▶ _EXERCISE INSTRUCTIONS_
Give back each entry unchanged, minus pictures.

Dataset entries
◇ ◇ ◇ ◇

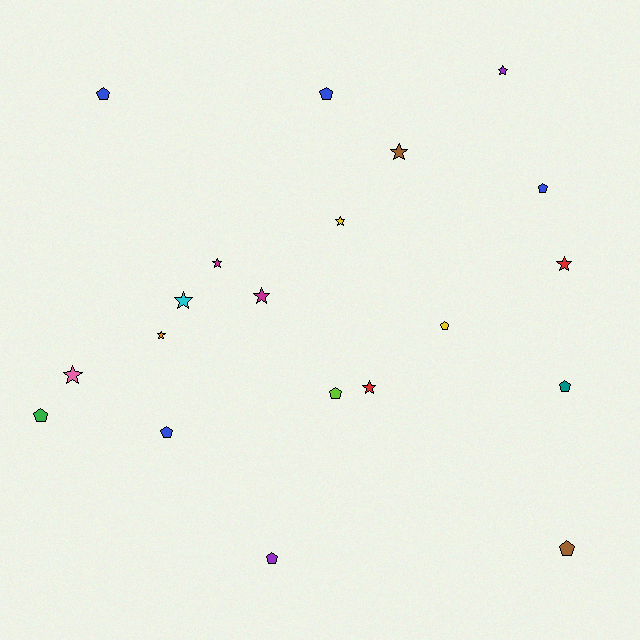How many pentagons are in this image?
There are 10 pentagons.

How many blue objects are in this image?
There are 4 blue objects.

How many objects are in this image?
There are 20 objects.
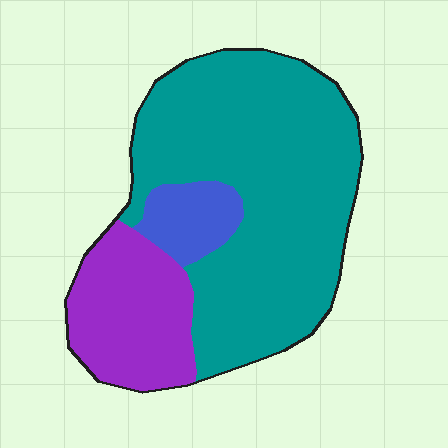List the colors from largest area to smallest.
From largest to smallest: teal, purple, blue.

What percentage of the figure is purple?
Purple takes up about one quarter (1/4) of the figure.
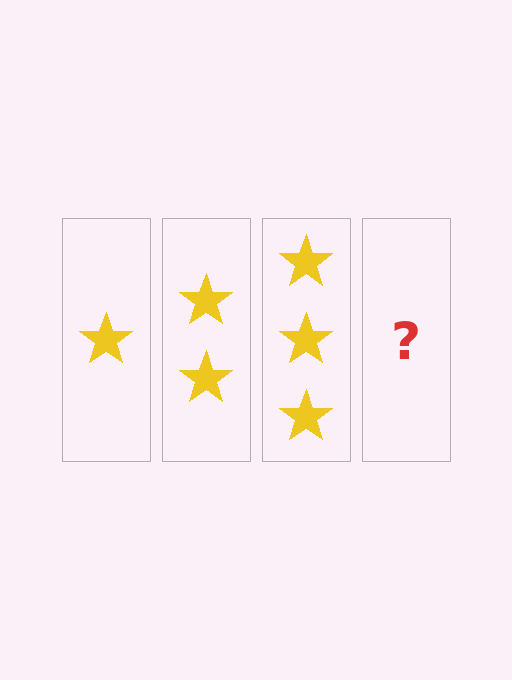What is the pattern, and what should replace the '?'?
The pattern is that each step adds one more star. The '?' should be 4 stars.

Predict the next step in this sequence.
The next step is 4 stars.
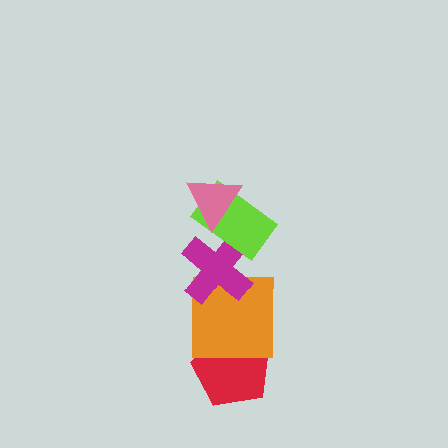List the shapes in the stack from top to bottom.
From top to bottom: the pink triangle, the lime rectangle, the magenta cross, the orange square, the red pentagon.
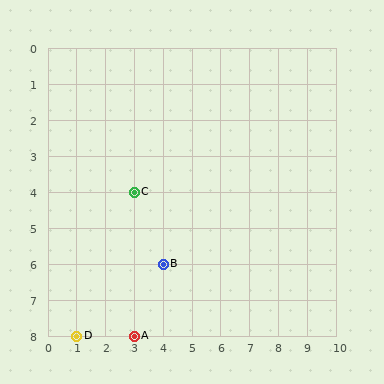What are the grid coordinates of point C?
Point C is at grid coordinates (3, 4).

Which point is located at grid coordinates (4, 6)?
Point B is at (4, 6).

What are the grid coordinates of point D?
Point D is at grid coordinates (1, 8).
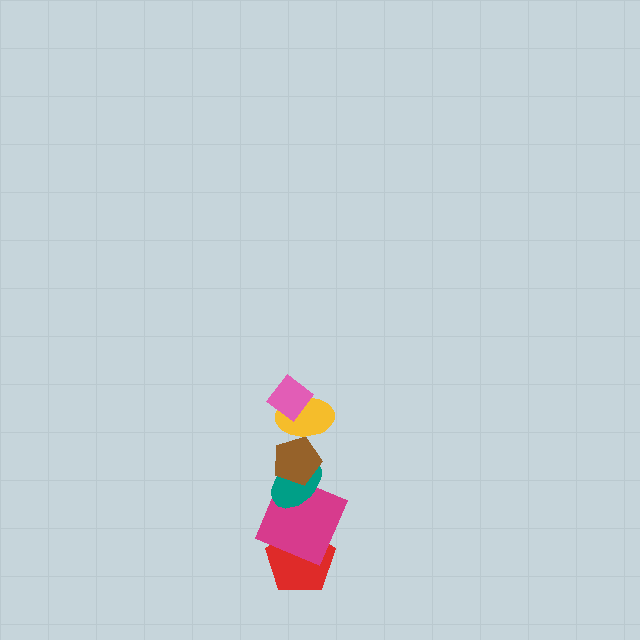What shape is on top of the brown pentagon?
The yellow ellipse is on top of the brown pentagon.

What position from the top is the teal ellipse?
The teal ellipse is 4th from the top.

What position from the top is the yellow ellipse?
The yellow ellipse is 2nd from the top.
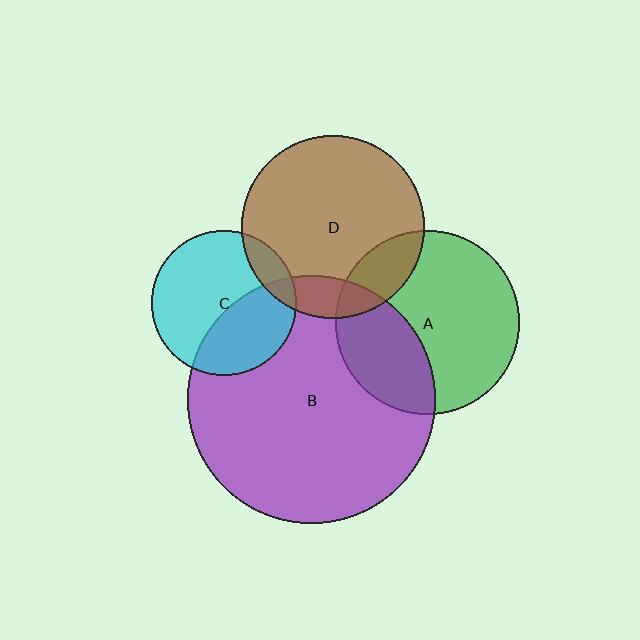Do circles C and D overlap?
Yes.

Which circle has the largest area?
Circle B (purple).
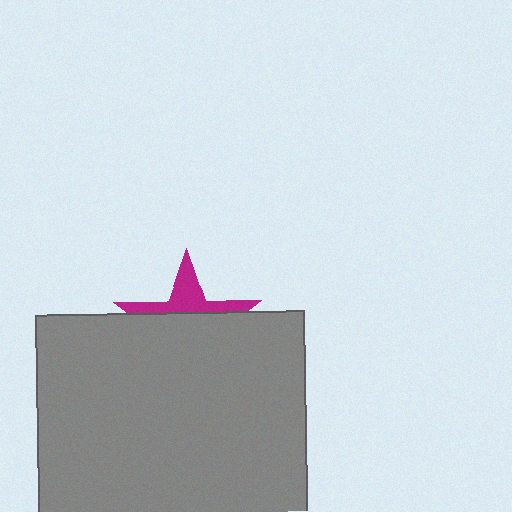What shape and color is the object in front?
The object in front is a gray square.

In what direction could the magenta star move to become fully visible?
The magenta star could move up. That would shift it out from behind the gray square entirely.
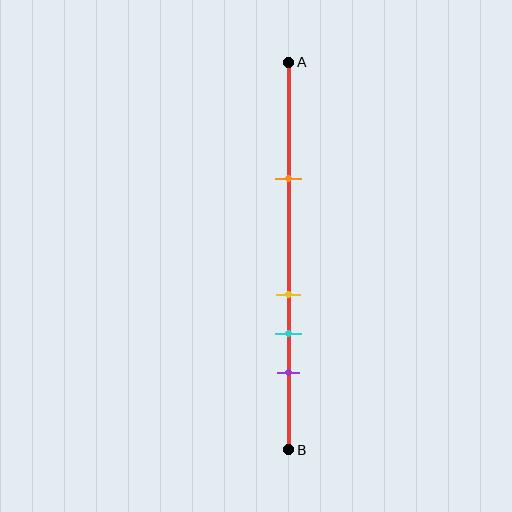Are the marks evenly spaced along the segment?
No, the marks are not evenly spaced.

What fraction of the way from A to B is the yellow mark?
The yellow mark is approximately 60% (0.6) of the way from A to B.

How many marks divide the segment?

◇ ◇ ◇ ◇

▶ _EXERCISE SOLUTION_
How many pentagons are in this image?
There are 10 pentagons.

How many blue objects are in this image?
There are 4 blue objects.

How many objects are in this image?
There are 20 objects.
List the colors from largest area to smallest.
From largest to smallest: teal, purple, blue.

What percentage of the figure is purple?
Purple takes up about one quarter (1/4) of the figure.
What is the pattern, and what should replace the '?'?
The pattern is that each step adds one more star. The '?' should be 4 stars.

Predict the next step in this sequence.
The next step is 4 stars.
List the shapes in the stack from top to bottom.
From top to bottom: the pink triangle, the lime rectangle, the magenta cross, the orange square, the red pentagon.
What are the grid coordinates of point C?
Point C is at grid coordinates (3, 4).

Which point is located at grid coordinates (4, 6)?
Point B is at (4, 6).

What are the grid coordinates of point D?
Point D is at grid coordinates (1, 8).
What shape is on top of the brown pentagon?
The yellow ellipse is on top of the brown pentagon.

What position from the top is the teal ellipse?
The teal ellipse is 4th from the top.

What position from the top is the yellow ellipse?
The yellow ellipse is 2nd from the top.
Do circles C and D overlap?
Yes.

Which circle has the largest area?
Circle B (purple).
What shape and color is the object in front?
The object in front is a gray square.

In what direction could the magenta star move to become fully visible?
The magenta star could move up. That would shift it out from behind the gray square entirely.
Are the marks evenly spaced along the segment?
No, the marks are not evenly spaced.

What fraction of the way from A to B is the yellow mark?
The yellow mark is approximately 60% (0.6) of the way from A to B.

How many marks divide the segment?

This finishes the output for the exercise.